- Exercise goal: Return the listing below unchanged, minus its pictures.

___ Given data ___

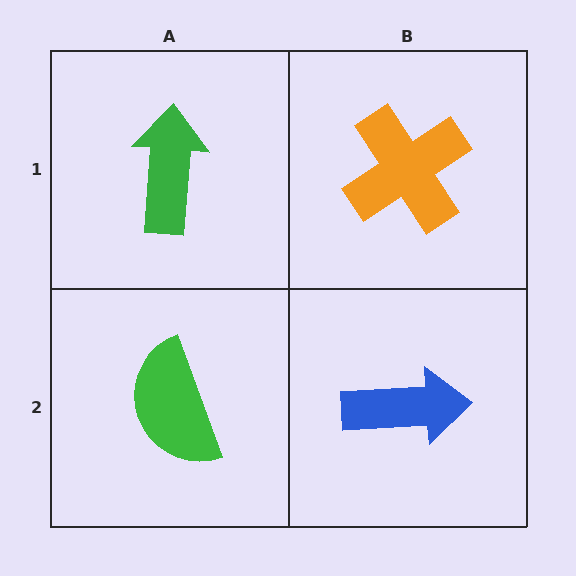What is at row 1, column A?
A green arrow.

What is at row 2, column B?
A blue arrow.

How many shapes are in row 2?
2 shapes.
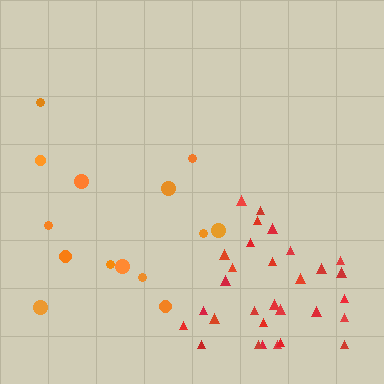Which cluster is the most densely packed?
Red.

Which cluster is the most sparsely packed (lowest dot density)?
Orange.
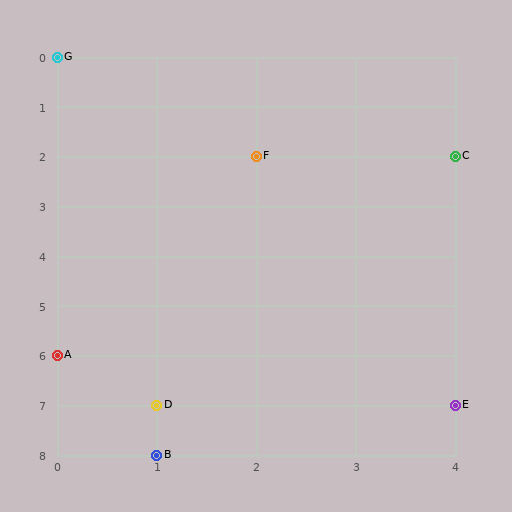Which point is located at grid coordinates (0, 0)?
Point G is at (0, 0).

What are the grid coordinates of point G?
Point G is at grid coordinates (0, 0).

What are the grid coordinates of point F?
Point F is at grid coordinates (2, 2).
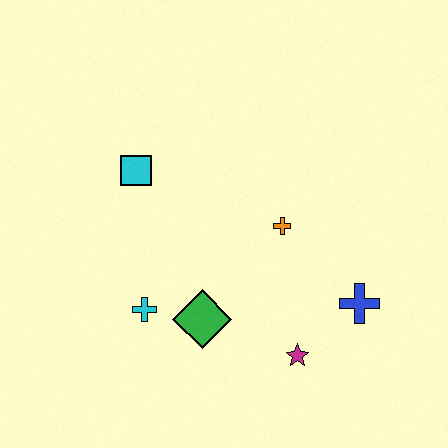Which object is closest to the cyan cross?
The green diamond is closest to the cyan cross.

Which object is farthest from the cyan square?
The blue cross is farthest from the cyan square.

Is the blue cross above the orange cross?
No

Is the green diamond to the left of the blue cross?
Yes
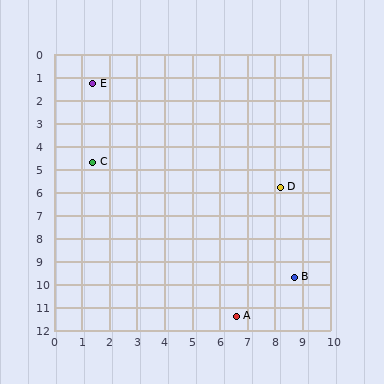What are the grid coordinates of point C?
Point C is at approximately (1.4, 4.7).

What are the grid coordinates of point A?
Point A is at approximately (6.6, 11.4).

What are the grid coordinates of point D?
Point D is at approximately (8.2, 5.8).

___

- Written reply:
What is at row 1, column A?
A green arrow.

What is at row 2, column B?
A blue arrow.

How many shapes are in row 2?
2 shapes.
Which cluster is the most densely packed?
Red.

Which cluster is the most sparsely packed (lowest dot density)?
Orange.
Which point is located at grid coordinates (0, 0)?
Point G is at (0, 0).

What are the grid coordinates of point G?
Point G is at grid coordinates (0, 0).

What are the grid coordinates of point F?
Point F is at grid coordinates (2, 2).
Which object is closest to the cyan cross?
The green diamond is closest to the cyan cross.

Which object is farthest from the cyan square?
The blue cross is farthest from the cyan square.

Is the blue cross above the orange cross?
No

Is the green diamond to the left of the blue cross?
Yes
What are the grid coordinates of point C?
Point C is at approximately (1.4, 4.7).

What are the grid coordinates of point A?
Point A is at approximately (6.6, 11.4).

What are the grid coordinates of point D?
Point D is at approximately (8.2, 5.8).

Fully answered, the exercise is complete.